» **WHAT TO PRODUCE**
Return, exactly as written, the run of lines that begins at the line containing "What is the approximate distance in pixels between points E" and ends at the line containing "Between which two". Nothing outside that run belongs in the answer.

» **DATA ROWS**
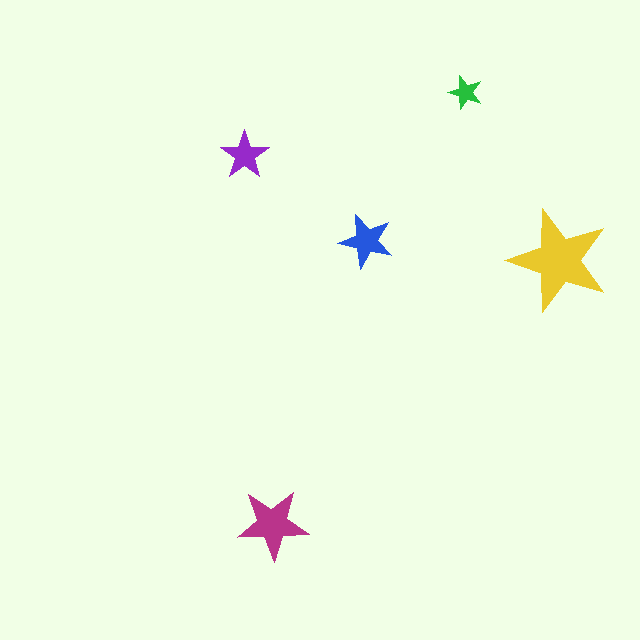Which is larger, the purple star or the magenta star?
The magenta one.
* * *
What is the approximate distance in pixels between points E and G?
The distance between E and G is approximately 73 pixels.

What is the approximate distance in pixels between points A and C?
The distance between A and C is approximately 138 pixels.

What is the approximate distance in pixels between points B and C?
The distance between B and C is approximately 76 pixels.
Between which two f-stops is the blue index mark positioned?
* * *
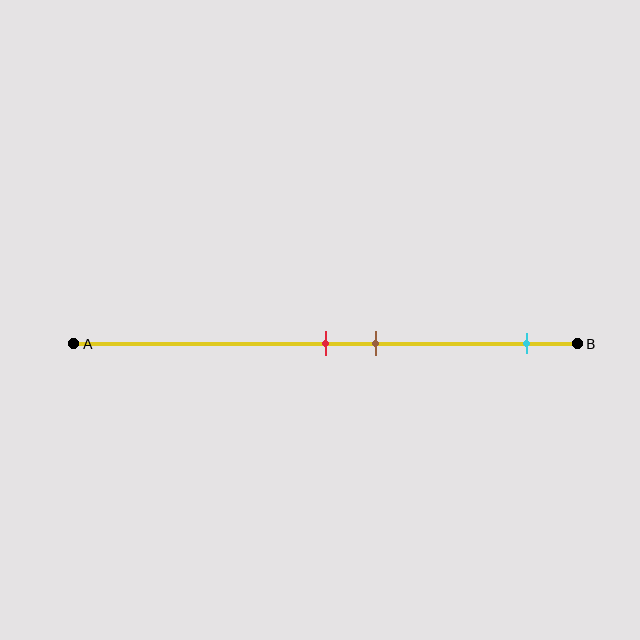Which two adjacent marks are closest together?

» **RESULT OF THE EXERCISE**
What is the approximate distance in pixels between points E and G?
The distance between E and G is approximately 73 pixels.

What is the approximate distance in pixels between points A and C?
The distance between A and C is approximately 138 pixels.

What is the approximate distance in pixels between points B and C?
The distance between B and C is approximately 76 pixels.
Between which two f-stops is the blue index mark positioned?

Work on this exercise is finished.